** Start DATA FOR THIS EXERCISE **
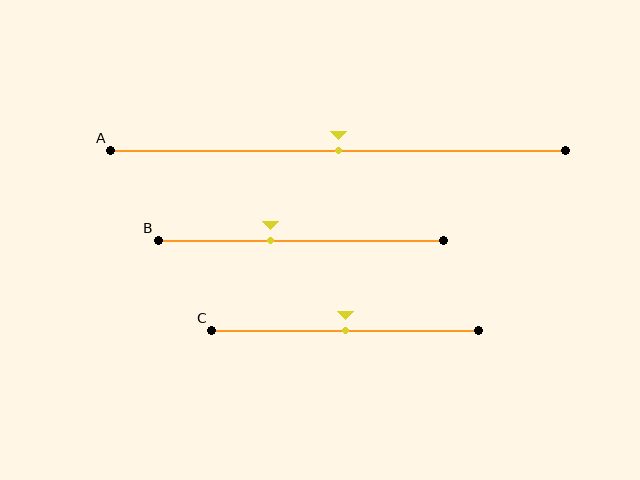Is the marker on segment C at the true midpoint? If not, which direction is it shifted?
Yes, the marker on segment C is at the true midpoint.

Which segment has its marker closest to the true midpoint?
Segment A has its marker closest to the true midpoint.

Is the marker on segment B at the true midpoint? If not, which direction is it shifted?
No, the marker on segment B is shifted to the left by about 11% of the segment length.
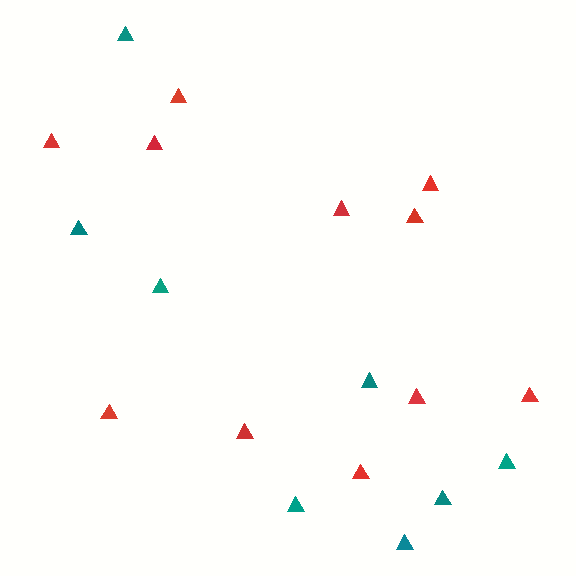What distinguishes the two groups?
There are 2 groups: one group of red triangles (11) and one group of teal triangles (8).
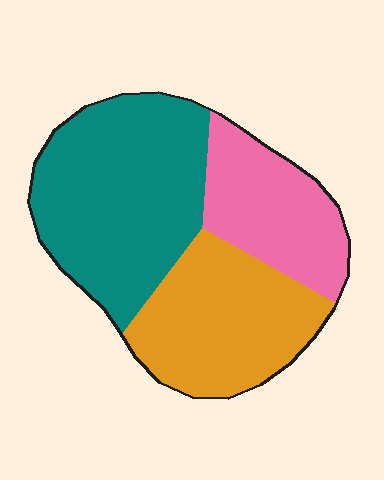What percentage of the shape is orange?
Orange takes up between a sixth and a third of the shape.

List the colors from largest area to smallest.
From largest to smallest: teal, orange, pink.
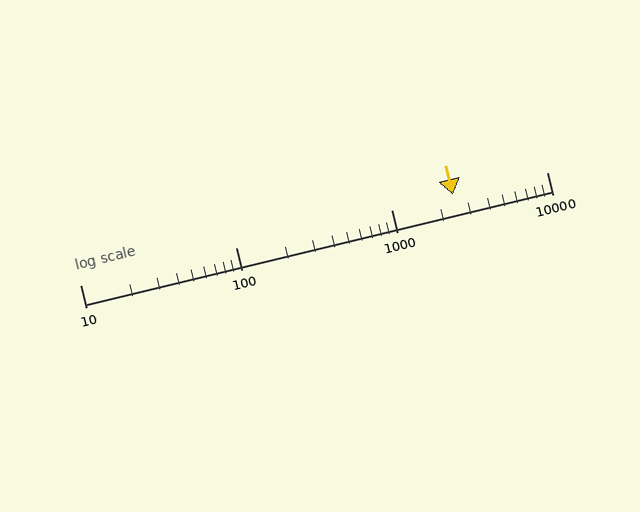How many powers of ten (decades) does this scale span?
The scale spans 3 decades, from 10 to 10000.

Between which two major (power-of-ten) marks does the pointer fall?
The pointer is between 1000 and 10000.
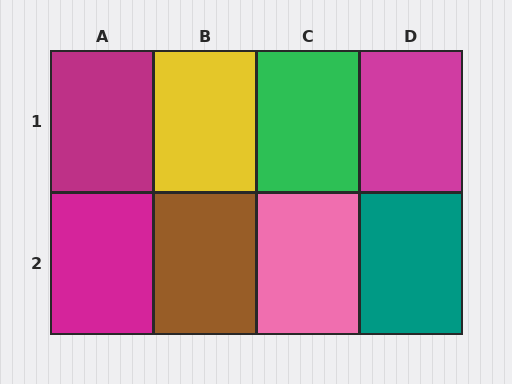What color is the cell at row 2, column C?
Pink.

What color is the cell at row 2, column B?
Brown.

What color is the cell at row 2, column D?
Teal.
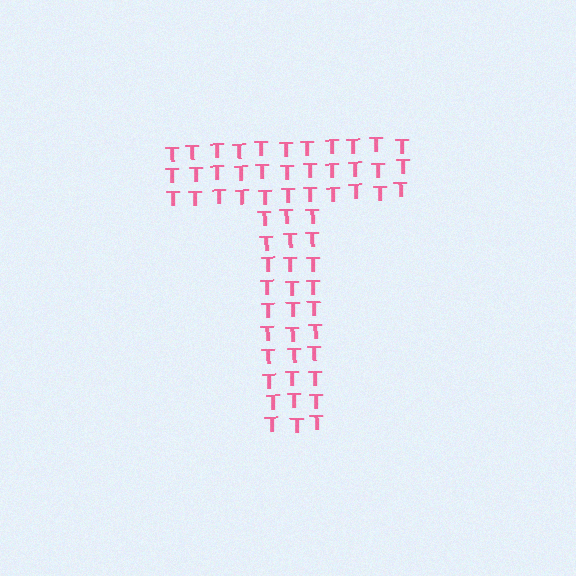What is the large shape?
The large shape is the letter T.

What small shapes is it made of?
It is made of small letter T's.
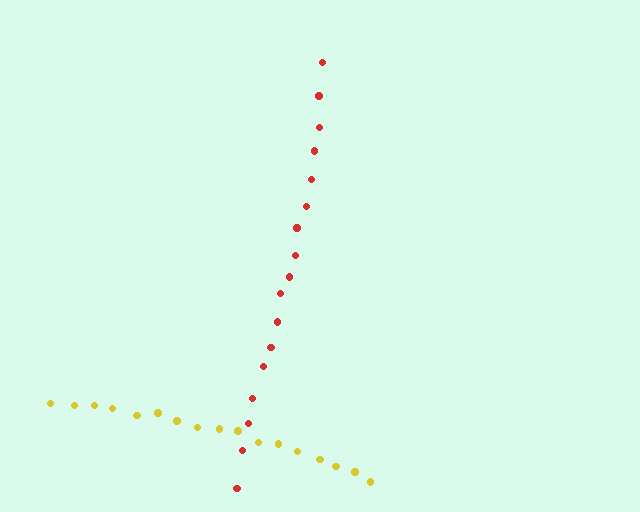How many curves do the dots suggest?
There are 2 distinct paths.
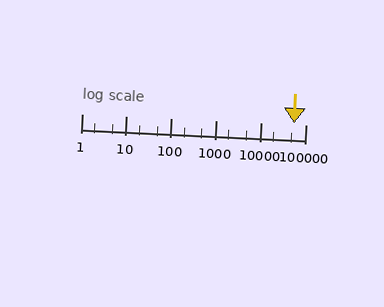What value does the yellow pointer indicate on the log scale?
The pointer indicates approximately 56000.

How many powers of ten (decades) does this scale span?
The scale spans 5 decades, from 1 to 100000.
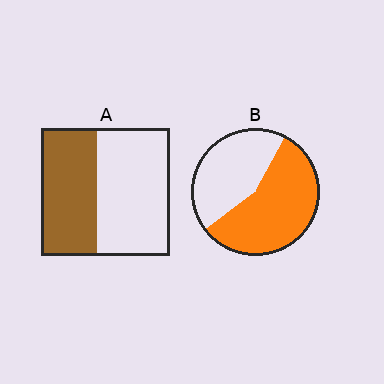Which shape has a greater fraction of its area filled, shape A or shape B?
Shape B.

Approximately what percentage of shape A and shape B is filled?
A is approximately 45% and B is approximately 55%.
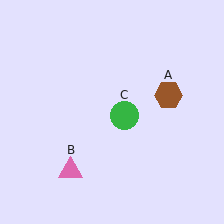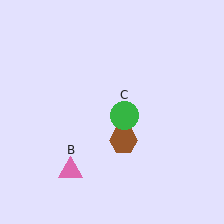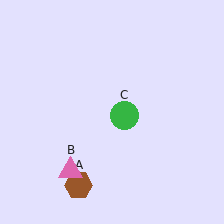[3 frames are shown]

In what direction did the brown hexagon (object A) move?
The brown hexagon (object A) moved down and to the left.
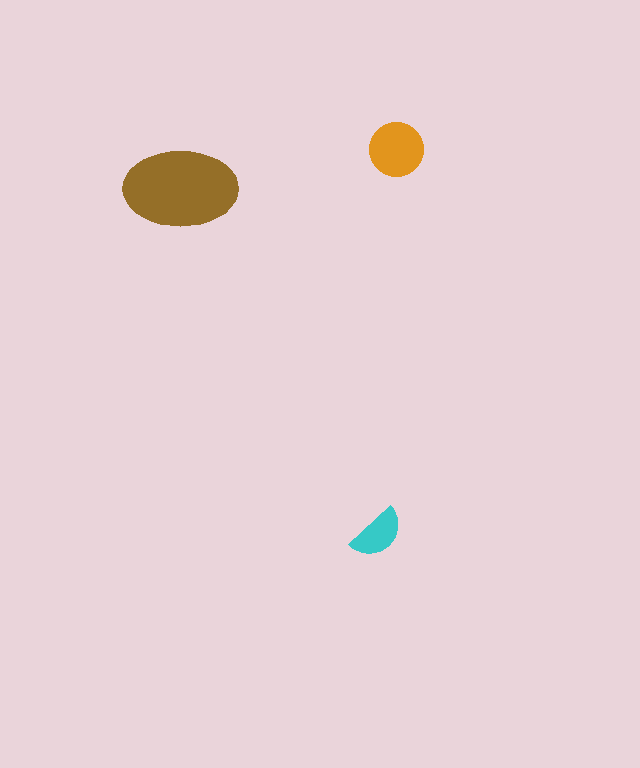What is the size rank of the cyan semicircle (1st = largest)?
3rd.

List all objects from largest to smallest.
The brown ellipse, the orange circle, the cyan semicircle.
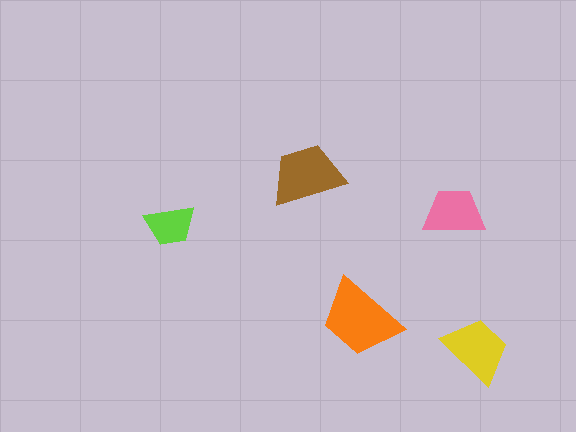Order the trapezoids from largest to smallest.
the orange one, the brown one, the yellow one, the pink one, the lime one.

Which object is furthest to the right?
The yellow trapezoid is rightmost.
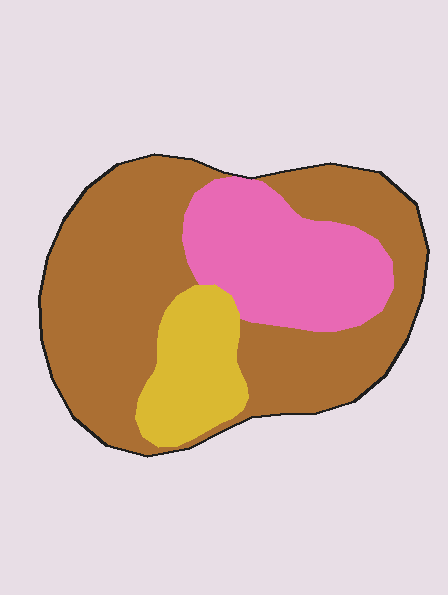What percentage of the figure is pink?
Pink takes up about one quarter (1/4) of the figure.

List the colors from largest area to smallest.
From largest to smallest: brown, pink, yellow.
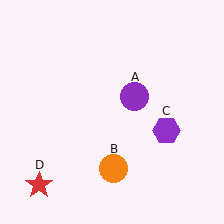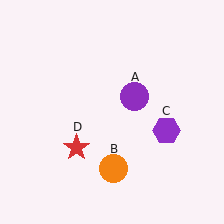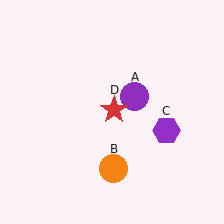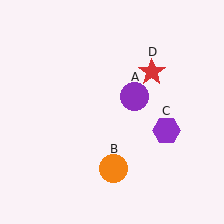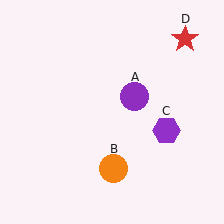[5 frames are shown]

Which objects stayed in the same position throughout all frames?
Purple circle (object A) and orange circle (object B) and purple hexagon (object C) remained stationary.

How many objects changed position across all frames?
1 object changed position: red star (object D).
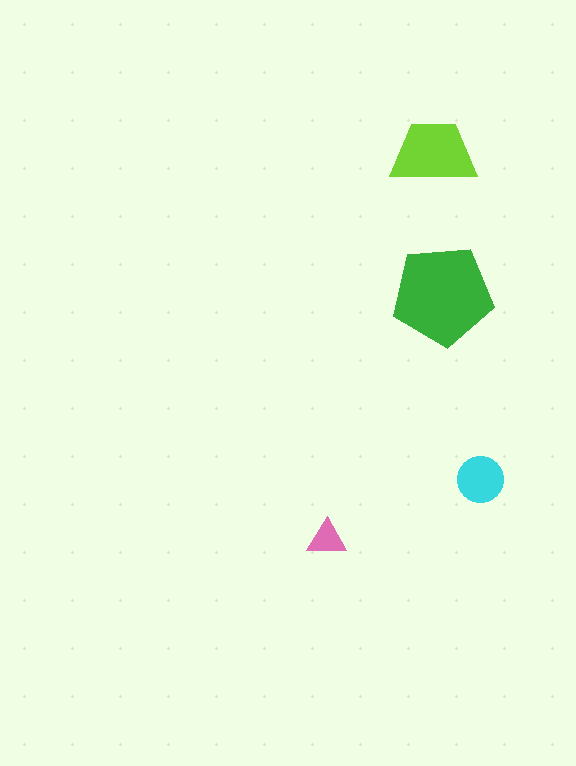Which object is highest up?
The lime trapezoid is topmost.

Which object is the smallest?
The pink triangle.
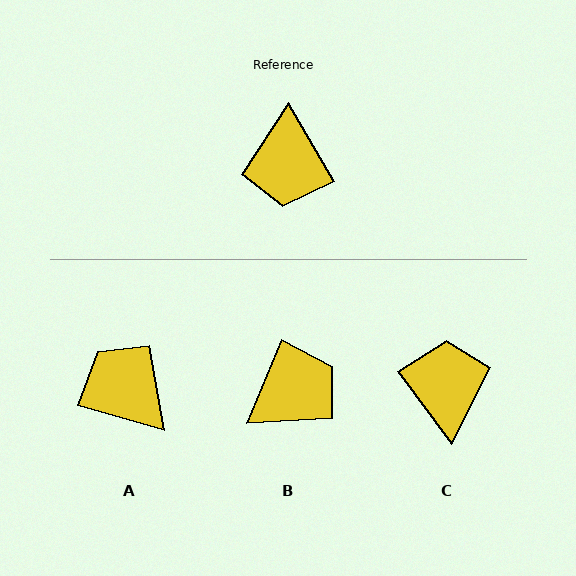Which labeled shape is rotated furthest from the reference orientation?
** End DATA FOR THIS EXERCISE **
■ **STATED GOAL**: Beginning at the line that contains "Which object is the smallest?", give the remaining lines of the records again exactly, through the last one. Leave out pictures.

■ **EXERCISE RESPONSE**:
Which object is the smallest?
The pink triangle.
Which labeled shape is rotated furthest from the reference orientation?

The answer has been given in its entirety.